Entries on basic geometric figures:
##############################

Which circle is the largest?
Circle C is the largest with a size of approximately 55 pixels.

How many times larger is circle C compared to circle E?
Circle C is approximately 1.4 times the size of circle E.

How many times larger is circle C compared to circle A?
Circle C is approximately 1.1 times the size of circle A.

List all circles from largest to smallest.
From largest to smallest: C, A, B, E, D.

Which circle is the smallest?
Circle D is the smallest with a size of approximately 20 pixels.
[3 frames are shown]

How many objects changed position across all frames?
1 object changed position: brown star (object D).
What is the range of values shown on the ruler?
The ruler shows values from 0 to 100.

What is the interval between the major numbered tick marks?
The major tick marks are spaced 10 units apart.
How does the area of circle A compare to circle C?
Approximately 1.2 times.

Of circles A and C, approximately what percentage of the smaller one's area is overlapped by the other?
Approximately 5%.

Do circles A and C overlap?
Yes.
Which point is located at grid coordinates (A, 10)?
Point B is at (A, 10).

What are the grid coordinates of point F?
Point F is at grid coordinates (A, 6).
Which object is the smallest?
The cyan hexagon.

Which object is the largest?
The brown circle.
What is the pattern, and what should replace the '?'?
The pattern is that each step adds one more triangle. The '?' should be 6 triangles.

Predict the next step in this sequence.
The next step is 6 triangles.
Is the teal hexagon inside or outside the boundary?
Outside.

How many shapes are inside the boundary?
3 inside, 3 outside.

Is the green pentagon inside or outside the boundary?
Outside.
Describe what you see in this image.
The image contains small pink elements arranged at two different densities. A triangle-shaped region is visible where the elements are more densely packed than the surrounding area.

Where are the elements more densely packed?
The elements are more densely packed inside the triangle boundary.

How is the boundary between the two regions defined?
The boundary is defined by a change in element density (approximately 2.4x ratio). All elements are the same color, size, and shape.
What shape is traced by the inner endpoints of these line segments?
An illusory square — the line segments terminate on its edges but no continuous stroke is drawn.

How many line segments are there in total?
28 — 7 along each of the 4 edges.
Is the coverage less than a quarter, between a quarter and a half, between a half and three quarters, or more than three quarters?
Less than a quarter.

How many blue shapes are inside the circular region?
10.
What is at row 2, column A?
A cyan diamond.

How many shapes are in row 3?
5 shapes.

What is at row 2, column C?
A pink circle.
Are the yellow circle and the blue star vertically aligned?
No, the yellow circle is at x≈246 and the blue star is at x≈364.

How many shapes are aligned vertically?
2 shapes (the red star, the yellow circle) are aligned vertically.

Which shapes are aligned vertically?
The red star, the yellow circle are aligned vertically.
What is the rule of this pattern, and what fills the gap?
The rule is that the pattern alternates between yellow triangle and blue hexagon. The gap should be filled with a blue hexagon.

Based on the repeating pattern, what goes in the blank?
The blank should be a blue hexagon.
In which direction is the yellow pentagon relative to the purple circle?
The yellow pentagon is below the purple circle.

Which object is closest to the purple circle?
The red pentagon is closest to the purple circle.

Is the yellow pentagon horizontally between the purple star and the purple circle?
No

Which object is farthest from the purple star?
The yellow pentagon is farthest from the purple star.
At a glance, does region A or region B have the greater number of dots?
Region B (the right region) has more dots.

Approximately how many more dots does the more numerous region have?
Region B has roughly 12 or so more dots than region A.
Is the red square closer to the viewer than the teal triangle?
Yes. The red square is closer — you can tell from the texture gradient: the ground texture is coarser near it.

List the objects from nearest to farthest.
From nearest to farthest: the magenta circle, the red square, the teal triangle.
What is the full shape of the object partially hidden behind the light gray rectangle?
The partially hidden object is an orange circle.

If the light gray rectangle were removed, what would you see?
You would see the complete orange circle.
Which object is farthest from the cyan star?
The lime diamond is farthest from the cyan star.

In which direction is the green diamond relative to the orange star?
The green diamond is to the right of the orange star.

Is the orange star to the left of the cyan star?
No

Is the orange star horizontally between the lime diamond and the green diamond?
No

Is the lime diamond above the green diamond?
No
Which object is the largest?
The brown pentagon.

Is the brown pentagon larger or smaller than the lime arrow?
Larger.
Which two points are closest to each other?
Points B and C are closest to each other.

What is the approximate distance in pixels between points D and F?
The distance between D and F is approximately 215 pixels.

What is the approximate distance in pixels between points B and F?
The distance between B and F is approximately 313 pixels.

##############################

▶ **WHAT IS EXPECTED**:
Hand back the material above in full, exactly as written.

▶ **ANSWER IN FULL**:
Which circle is the largest?
Circle C is the largest with a size of approximately 55 pixels.

How many times larger is circle C compared to circle E?
Circle C is approximately 1.4 times the size of circle E.

How many times larger is circle C compared to circle A?
Circle C is approximately 1.1 times the size of circle A.

List all circles from largest to smallest.
From largest to smallest: C, A, B, E, D.

Which circle is the smallest?
Circle D is the smallest with a size of approximately 20 pixels.
[3 frames are shown]

How many objects changed position across all frames?
1 object changed position: brown star (object D).
What is the range of values shown on the ruler?
The ruler shows values from 0 to 100.

What is the interval between the major numbered tick marks?
The major tick marks are spaced 10 units apart.
How does the area of circle A compare to circle C?
Approximately 1.2 times.

Of circles A and C, approximately what percentage of the smaller one's area is overlapped by the other?
Approximately 5%.

Do circles A and C overlap?
Yes.
Which point is located at grid coordinates (A, 10)?
Point B is at (A, 10).

What are the grid coordinates of point F?
Point F is at grid coordinates (A, 6).
Which object is the smallest?
The cyan hexagon.

Which object is the largest?
The brown circle.
What is the pattern, and what should replace the '?'?
The pattern is that each step adds one more triangle. The '?' should be 6 triangles.

Predict the next step in this sequence.
The next step is 6 triangles.
Is the teal hexagon inside or outside the boundary?
Outside.

How many shapes are inside the boundary?
3 inside, 3 outside.

Is the green pentagon inside or outside the boundary?
Outside.
Describe what you see in this image.
The image contains small pink elements arranged at two different densities. A triangle-shaped region is visible where the elements are more densely packed than the surrounding area.

Where are the elements more densely packed?
The elements are more densely packed inside the triangle boundary.

How is the boundary between the two regions defined?
The boundary is defined by a change in element density (approximately 2.4x ratio). All elements are the same color, size, and shape.
What shape is traced by the inner endpoints of these line segments?
An illusory square — the line segments terminate on its edges but no continuous stroke is drawn.

How many line segments are there in total?
28 — 7 along each of the 4 edges.
Is the coverage less than a quarter, between a quarter and a half, between a half and three quarters, or more than three quarters?
Less than a quarter.

How many blue shapes are inside the circular region?
10.
What is at row 2, column A?
A cyan diamond.

How many shapes are in row 3?
5 shapes.

What is at row 2, column C?
A pink circle.
Are the yellow circle and the blue star vertically aligned?
No, the yellow circle is at x≈246 and the blue star is at x≈364.

How many shapes are aligned vertically?
2 shapes (the red star, the yellow circle) are aligned vertically.

Which shapes are aligned vertically?
The red star, the yellow circle are aligned vertically.
What is the rule of this pattern, and what fills the gap?
The rule is that the pattern alternates between yellow triangle and blue hexagon. The gap should be filled with a blue hexagon.

Based on the repeating pattern, what goes in the blank?
The blank should be a blue hexagon.
In which direction is the yellow pentagon relative to the purple circle?
The yellow pentagon is below the purple circle.

Which object is closest to the purple circle?
The red pentagon is closest to the purple circle.

Is the yellow pentagon horizontally between the purple star and the purple circle?
No

Which object is farthest from the purple star?
The yellow pentagon is farthest from the purple star.
At a glance, does region A or region B have the greater number of dots?
Region B (the right region) has more dots.

Approximately how many more dots does the more numerous region have?
Region B has roughly 12 or so more dots than region A.
Is the red square closer to the viewer than the teal triangle?
Yes. The red square is closer — you can tell from the texture gradient: the ground texture is coarser near it.

List the objects from nearest to farthest.
From nearest to farthest: the magenta circle, the red square, the teal triangle.
What is the full shape of the object partially hidden behind the light gray rectangle?
The partially hidden object is an orange circle.

If the light gray rectangle were removed, what would you see?
You would see the complete orange circle.
Which object is farthest from the cyan star?
The lime diamond is farthest from the cyan star.

In which direction is the green diamond relative to the orange star?
The green diamond is to the right of the orange star.

Is the orange star to the left of the cyan star?
No

Is the orange star horizontally between the lime diamond and the green diamond?
No

Is the lime diamond above the green diamond?
No
Which object is the largest?
The brown pentagon.

Is the brown pentagon larger or smaller than the lime arrow?
Larger.
Which two points are closest to each other?
Points B and C are closest to each other.

What is the approximate distance in pixels between points D and F?
The distance between D and F is approximately 215 pixels.

What is the approximate distance in pixels between points B and F?
The distance between B and F is approximately 313 pixels.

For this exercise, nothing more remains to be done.